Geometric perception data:
───
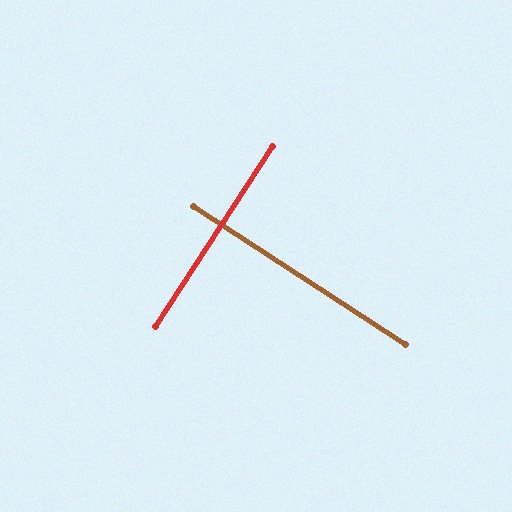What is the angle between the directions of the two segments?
Approximately 90 degrees.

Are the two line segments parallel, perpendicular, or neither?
Perpendicular — they meet at approximately 90°.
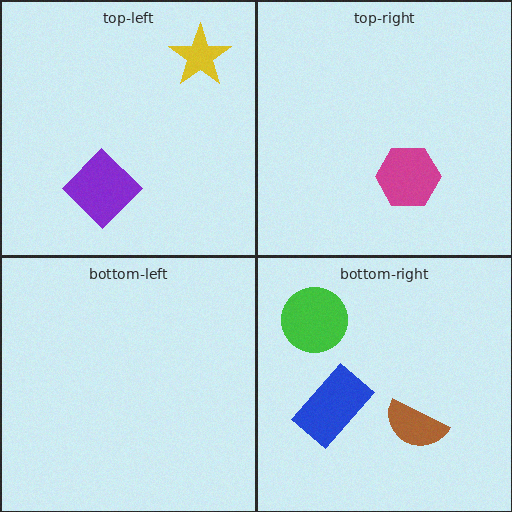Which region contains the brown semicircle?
───
WRITTEN PROBLEM
Strip out the images, then output the records above word for word.

WRITTEN RESPONSE
What is the angle between the directions of the two segments?
Approximately 90 degrees.

Are the two line segments parallel, perpendicular, or neither?
Perpendicular — they meet at approximately 90°.
Which region contains the brown semicircle?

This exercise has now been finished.